### Records for processing
━━━━━━━━━━━━━━━━━━━━

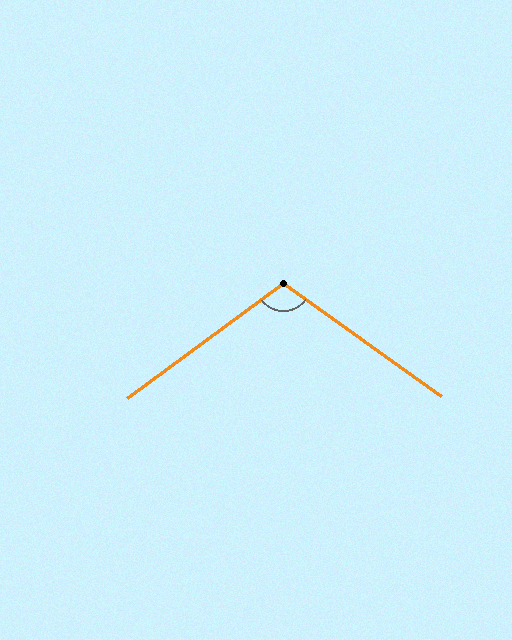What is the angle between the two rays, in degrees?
Approximately 108 degrees.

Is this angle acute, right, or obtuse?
It is obtuse.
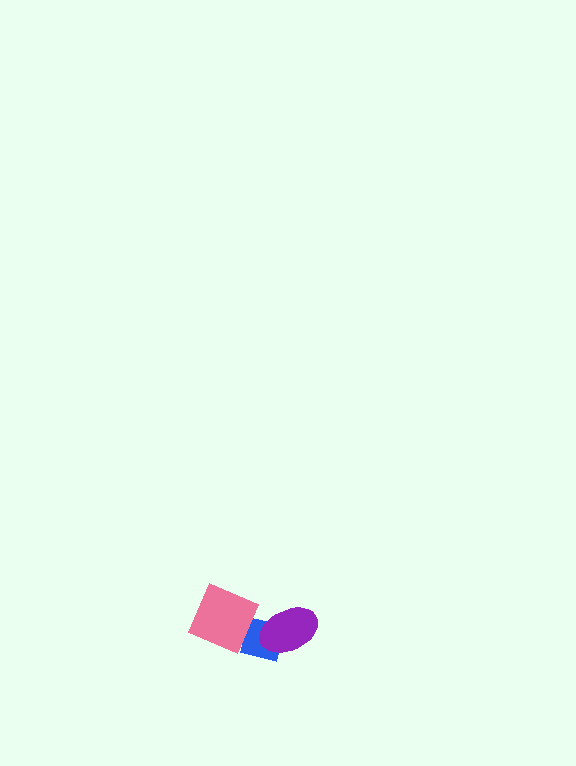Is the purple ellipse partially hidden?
No, no other shape covers it.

━━━━━━━━━━━━━━━━━━━━

### Exercise directions
Once the pictures are set aside, what is needed is the lines from the line with "Is this angle acute, right, or obtuse?" through the end of the data, written out exactly and alone.

### Exercise output
Is this angle acute, right, or obtuse?
It is obtuse.
Is the purple ellipse partially hidden?
No, no other shape covers it.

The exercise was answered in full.